Task details: Transcribe the material in full. Nothing should differ except that the pictures are left out.

Input material:
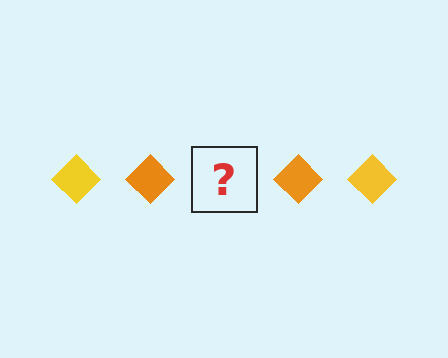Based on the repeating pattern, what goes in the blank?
The blank should be a yellow diamond.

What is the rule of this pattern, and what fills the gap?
The rule is that the pattern cycles through yellow, orange diamonds. The gap should be filled with a yellow diamond.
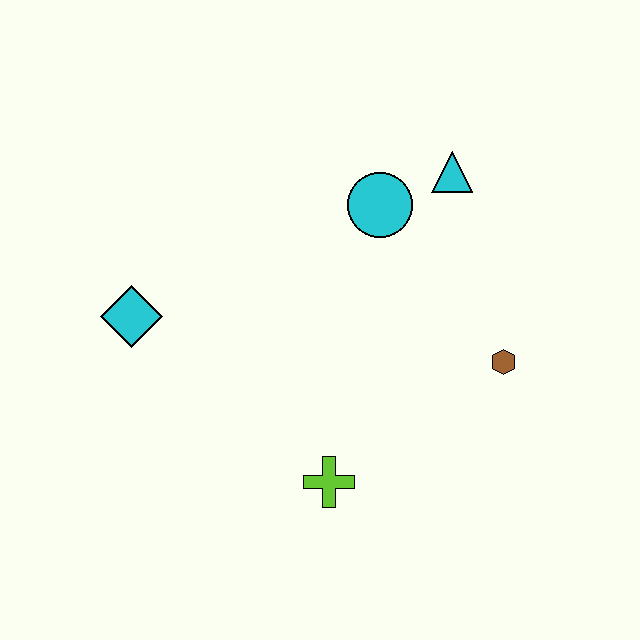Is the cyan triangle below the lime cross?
No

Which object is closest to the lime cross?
The brown hexagon is closest to the lime cross.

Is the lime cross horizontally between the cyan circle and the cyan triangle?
No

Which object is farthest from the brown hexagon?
The cyan diamond is farthest from the brown hexagon.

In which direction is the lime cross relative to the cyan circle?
The lime cross is below the cyan circle.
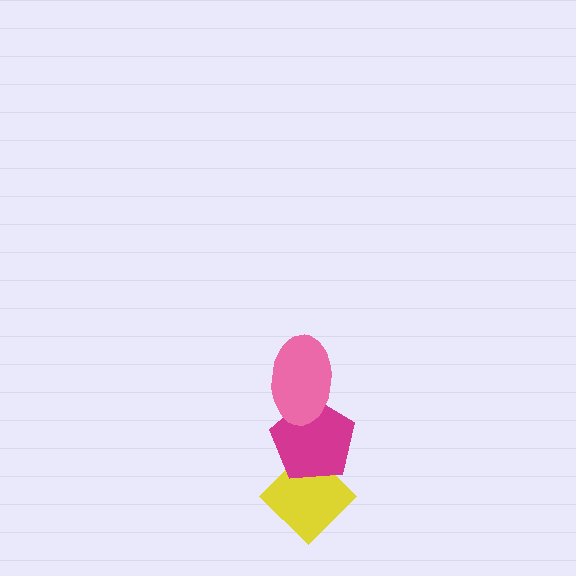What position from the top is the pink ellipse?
The pink ellipse is 1st from the top.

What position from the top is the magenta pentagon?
The magenta pentagon is 2nd from the top.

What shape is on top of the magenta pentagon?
The pink ellipse is on top of the magenta pentagon.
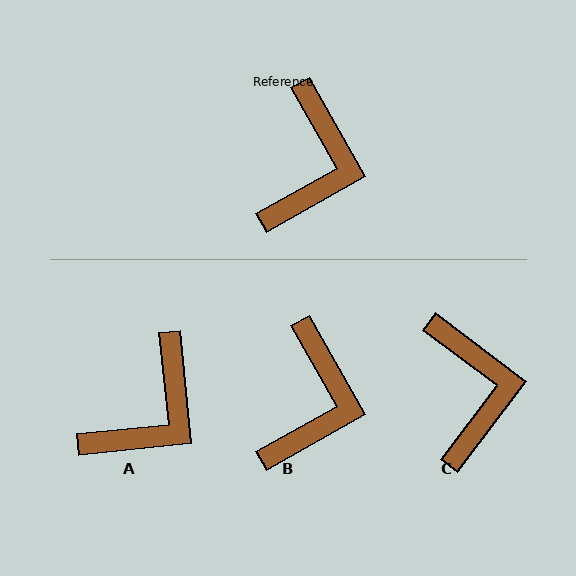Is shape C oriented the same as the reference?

Answer to this task:
Based on the repeating pattern, what goes in the blank?
The blank should be a yellow diamond.

What is the rule of this pattern, and what fills the gap?
The rule is that the pattern cycles through yellow, orange diamonds. The gap should be filled with a yellow diamond.
Is the cyan triangle below the lime cross?
No

Which object is closest to the lime cross?
The brown hexagon is closest to the lime cross.

Is the lime cross horizontally between the cyan circle and the cyan triangle?
No

Which object is farthest from the brown hexagon?
The cyan diamond is farthest from the brown hexagon.

In which direction is the lime cross relative to the cyan circle?
The lime cross is below the cyan circle.
What position from the top is the pink ellipse?
The pink ellipse is 1st from the top.

What position from the top is the magenta pentagon?
The magenta pentagon is 2nd from the top.

What shape is on top of the magenta pentagon?
The pink ellipse is on top of the magenta pentagon.
Is shape C oriented the same as the reference?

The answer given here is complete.